▶ _TASK DIRECTIONS_
In the entries below, find the line with "What color is the cell at row 2, column B?" and the line with "What is the large". Reproduce those two lines and every line between them exactly, and nothing more.

[Excerpts from a dataset]
========

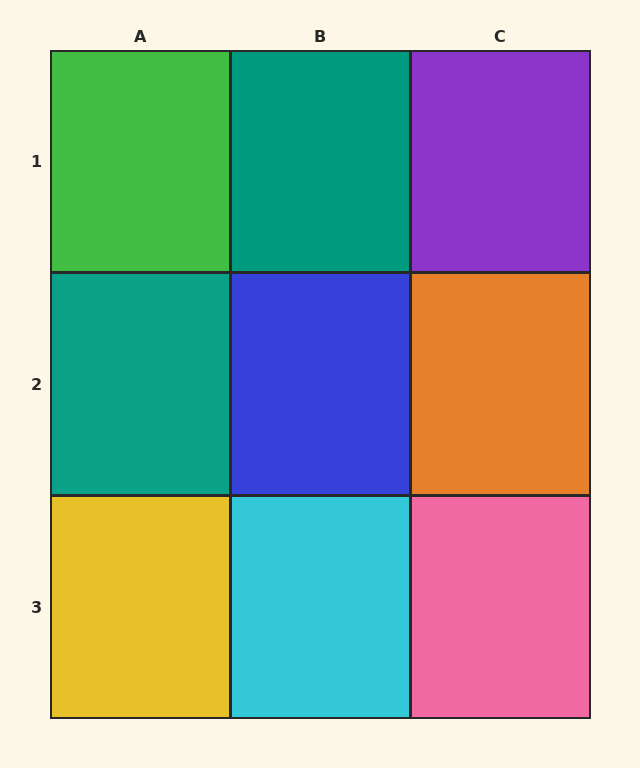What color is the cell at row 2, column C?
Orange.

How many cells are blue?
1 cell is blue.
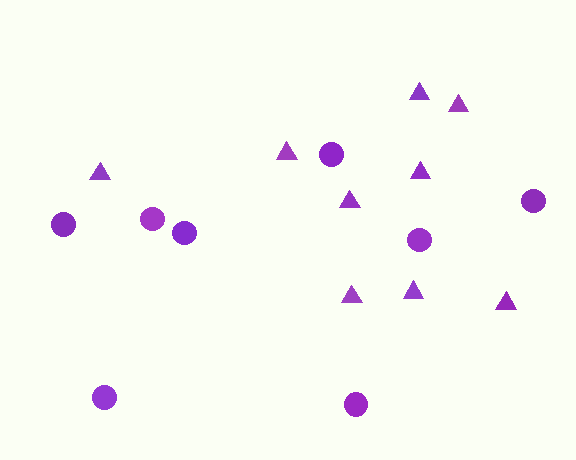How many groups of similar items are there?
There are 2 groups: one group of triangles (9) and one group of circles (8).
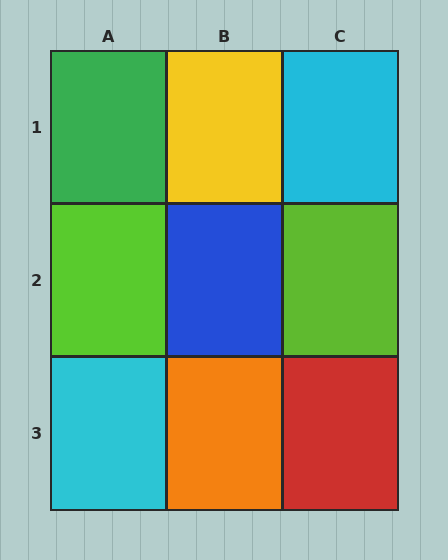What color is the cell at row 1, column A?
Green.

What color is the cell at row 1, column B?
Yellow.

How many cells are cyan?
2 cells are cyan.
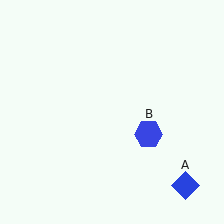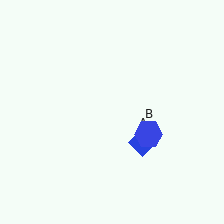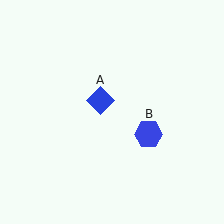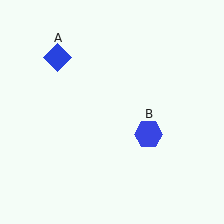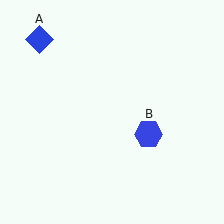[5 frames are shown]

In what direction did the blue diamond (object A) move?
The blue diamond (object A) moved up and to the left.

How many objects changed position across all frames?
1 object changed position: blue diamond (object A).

========

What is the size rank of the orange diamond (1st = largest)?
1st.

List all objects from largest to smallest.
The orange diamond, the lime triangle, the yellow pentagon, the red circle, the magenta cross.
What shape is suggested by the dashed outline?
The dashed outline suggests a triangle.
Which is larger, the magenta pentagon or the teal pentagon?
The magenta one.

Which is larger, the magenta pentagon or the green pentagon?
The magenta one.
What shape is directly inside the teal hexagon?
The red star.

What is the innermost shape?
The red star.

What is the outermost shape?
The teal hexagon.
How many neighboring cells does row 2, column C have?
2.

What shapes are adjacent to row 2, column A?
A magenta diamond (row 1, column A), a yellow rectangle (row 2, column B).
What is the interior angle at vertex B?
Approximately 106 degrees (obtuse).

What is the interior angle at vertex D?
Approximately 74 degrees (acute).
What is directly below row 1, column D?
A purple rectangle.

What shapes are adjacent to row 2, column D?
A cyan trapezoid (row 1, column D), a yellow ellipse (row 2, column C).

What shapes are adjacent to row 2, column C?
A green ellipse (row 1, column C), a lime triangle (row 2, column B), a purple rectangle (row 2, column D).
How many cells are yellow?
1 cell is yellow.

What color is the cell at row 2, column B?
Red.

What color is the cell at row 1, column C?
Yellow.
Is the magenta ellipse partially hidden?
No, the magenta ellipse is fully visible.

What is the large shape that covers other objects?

========

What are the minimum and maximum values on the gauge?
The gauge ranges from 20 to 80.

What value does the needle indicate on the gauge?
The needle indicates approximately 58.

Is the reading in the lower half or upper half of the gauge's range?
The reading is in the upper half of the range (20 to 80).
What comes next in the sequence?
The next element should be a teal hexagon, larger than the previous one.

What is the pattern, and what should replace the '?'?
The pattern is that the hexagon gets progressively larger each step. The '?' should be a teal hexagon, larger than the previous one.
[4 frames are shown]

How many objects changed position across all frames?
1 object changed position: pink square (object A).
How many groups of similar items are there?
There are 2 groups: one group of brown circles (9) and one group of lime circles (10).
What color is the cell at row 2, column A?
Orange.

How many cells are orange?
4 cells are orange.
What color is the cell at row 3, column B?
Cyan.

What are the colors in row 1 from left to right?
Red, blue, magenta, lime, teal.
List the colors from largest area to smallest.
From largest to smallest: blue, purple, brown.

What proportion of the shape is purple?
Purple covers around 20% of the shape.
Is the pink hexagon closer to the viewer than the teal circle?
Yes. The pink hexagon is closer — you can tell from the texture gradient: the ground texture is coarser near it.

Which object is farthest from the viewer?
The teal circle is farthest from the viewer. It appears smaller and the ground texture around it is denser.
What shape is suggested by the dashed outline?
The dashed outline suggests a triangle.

========

▶ _YOUR RESPONSE_
What color is the cell at row 2, column B?
Red.

What color is the cell at row 1, column C?
Yellow.
Is the magenta ellipse partially hidden?
No, the magenta ellipse is fully visible.

What is the large shape that covers other objects?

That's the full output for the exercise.